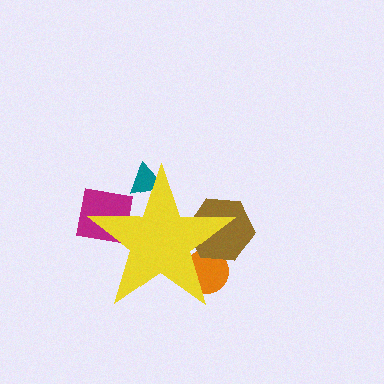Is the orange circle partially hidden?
Yes, the orange circle is partially hidden behind the yellow star.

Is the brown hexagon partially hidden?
Yes, the brown hexagon is partially hidden behind the yellow star.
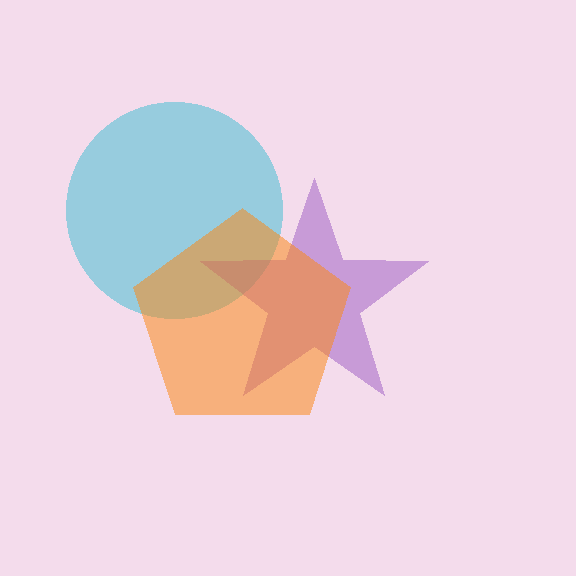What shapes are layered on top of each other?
The layered shapes are: a cyan circle, a purple star, an orange pentagon.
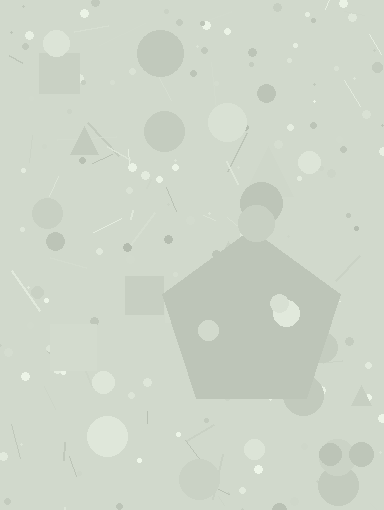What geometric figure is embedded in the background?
A pentagon is embedded in the background.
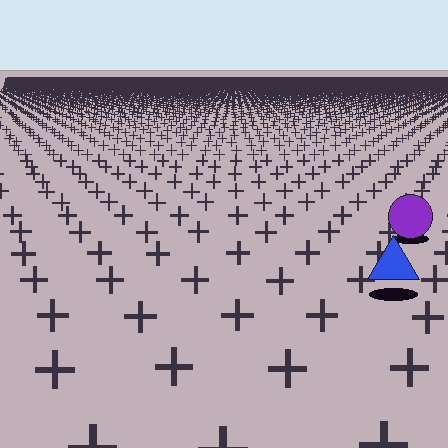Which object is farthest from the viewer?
The purple circle is farthest from the viewer. It appears smaller and the ground texture around it is denser.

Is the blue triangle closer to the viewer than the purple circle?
Yes. The blue triangle is closer — you can tell from the texture gradient: the ground texture is coarser near it.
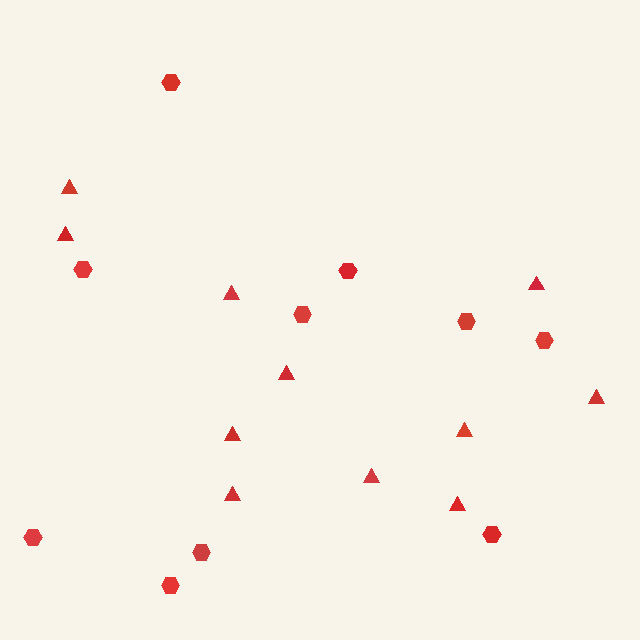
☆ ☆ ☆ ☆ ☆ ☆ ☆
Your copy should consist only of the lines from the line holding "What geometric figure" through the final line of the listing above, both included, with all pictures omitted.

SOLUTION FOR THIS PROBLEM:
What geometric figure is embedded in the background?
A pentagon is embedded in the background.
Which object is farthest from the viewer?
The purple circle is farthest from the viewer. It appears smaller and the ground texture around it is denser.

Is the blue triangle closer to the viewer than the purple circle?
Yes. The blue triangle is closer — you can tell from the texture gradient: the ground texture is coarser near it.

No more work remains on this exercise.